[Dataset entries on geometric forms]
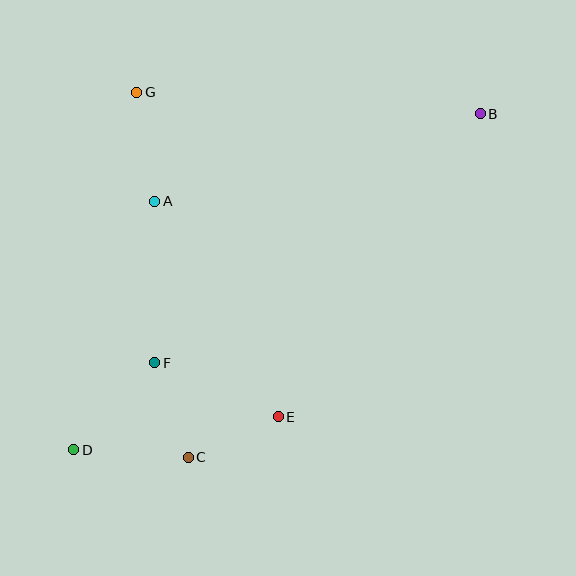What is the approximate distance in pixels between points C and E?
The distance between C and E is approximately 99 pixels.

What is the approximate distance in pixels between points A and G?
The distance between A and G is approximately 110 pixels.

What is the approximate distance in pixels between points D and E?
The distance between D and E is approximately 207 pixels.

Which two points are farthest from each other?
Points B and D are farthest from each other.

:: AIM ::
Reproduce each entry verbatim, excluding any embedded images.

:: TASK RESPONSE ::
What is the approximate distance in pixels between points C and E?
The distance between C and E is approximately 99 pixels.

What is the approximate distance in pixels between points A and G?
The distance between A and G is approximately 110 pixels.

What is the approximate distance in pixels between points D and E?
The distance between D and E is approximately 207 pixels.

Which two points are farthest from each other?
Points B and D are farthest from each other.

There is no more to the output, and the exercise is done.